═══ Source material ═══
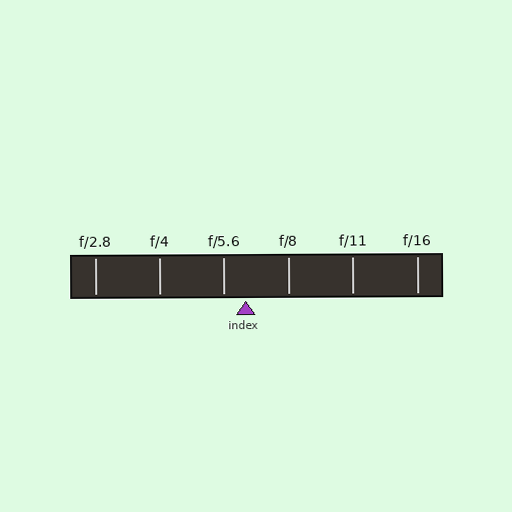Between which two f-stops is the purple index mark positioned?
The index mark is between f/5.6 and f/8.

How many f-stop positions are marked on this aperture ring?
There are 6 f-stop positions marked.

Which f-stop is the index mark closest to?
The index mark is closest to f/5.6.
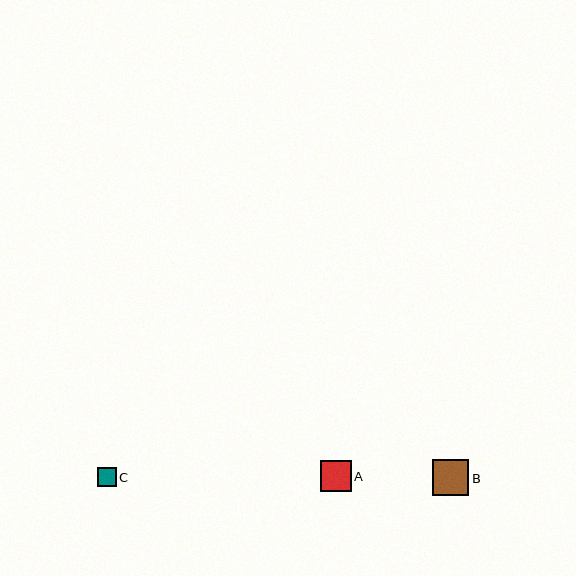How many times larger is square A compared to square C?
Square A is approximately 1.6 times the size of square C.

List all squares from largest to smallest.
From largest to smallest: B, A, C.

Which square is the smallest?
Square C is the smallest with a size of approximately 19 pixels.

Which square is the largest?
Square B is the largest with a size of approximately 36 pixels.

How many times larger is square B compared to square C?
Square B is approximately 1.9 times the size of square C.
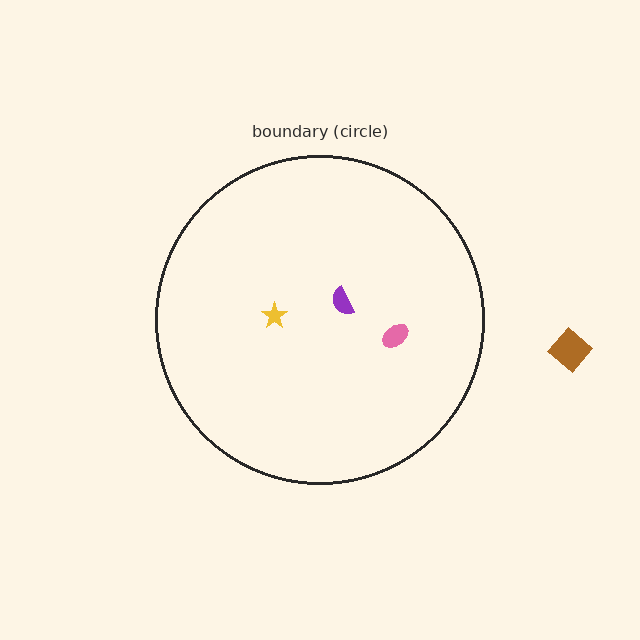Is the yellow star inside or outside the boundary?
Inside.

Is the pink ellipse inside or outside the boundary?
Inside.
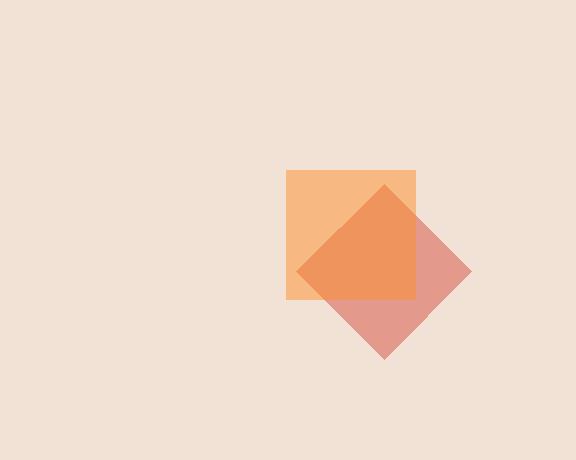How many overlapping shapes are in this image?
There are 2 overlapping shapes in the image.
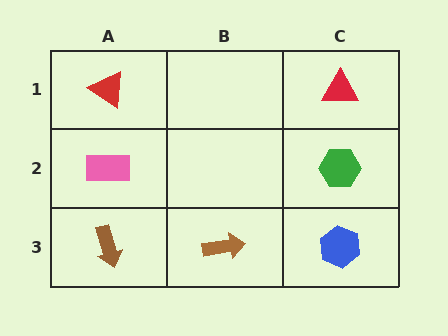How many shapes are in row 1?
2 shapes.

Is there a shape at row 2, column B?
No, that cell is empty.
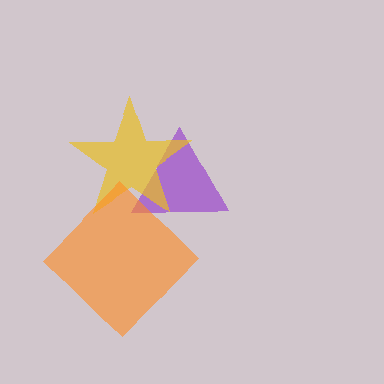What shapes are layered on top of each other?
The layered shapes are: a purple triangle, a yellow star, an orange diamond.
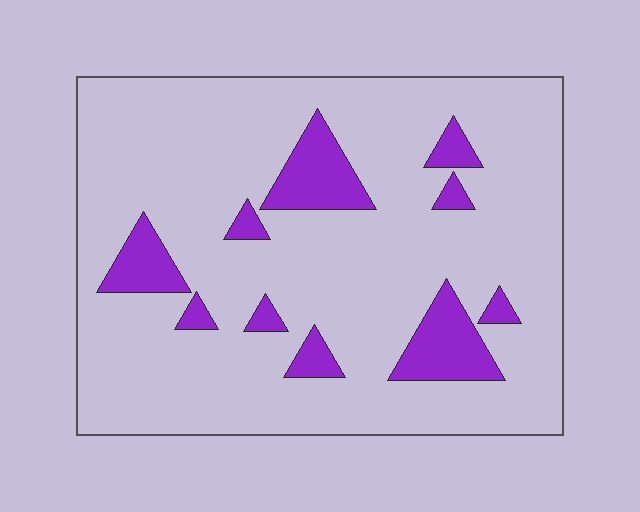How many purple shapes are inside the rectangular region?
10.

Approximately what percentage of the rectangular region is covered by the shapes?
═══
--- Task description ---
Copy the material shown above in full and exactly. Skip the pictures.

--- Output below ---
Between which two f-stops is the purple index mark positioned?
The index mark is between f/5.6 and f/8.

How many f-stop positions are marked on this aperture ring?
There are 6 f-stop positions marked.

Which f-stop is the index mark closest to?
The index mark is closest to f/5.6.
How many times larger is square A compared to square C?
Square A is approximately 1.6 times the size of square C.

List all squares from largest to smallest.
From largest to smallest: B, A, C.

Which square is the smallest?
Square C is the smallest with a size of approximately 19 pixels.

Which square is the largest?
Square B is the largest with a size of approximately 36 pixels.

How many times larger is square B compared to square C?
Square B is approximately 1.9 times the size of square C.
Is the yellow star inside or outside the boundary?
Inside.

Is the pink ellipse inside or outside the boundary?
Inside.
How many overlapping shapes are in this image?
There are 2 overlapping shapes in the image.
How many shapes are in row 1?
2 shapes.

Is there a shape at row 2, column B?
No, that cell is empty.
What shapes are layered on top of each other?
The layered shapes are: a purple triangle, a yellow star, an orange diamond.
How many purple shapes are inside the rectangular region?
10.

Approximately what percentage of the rectangular region is covered by the shapes?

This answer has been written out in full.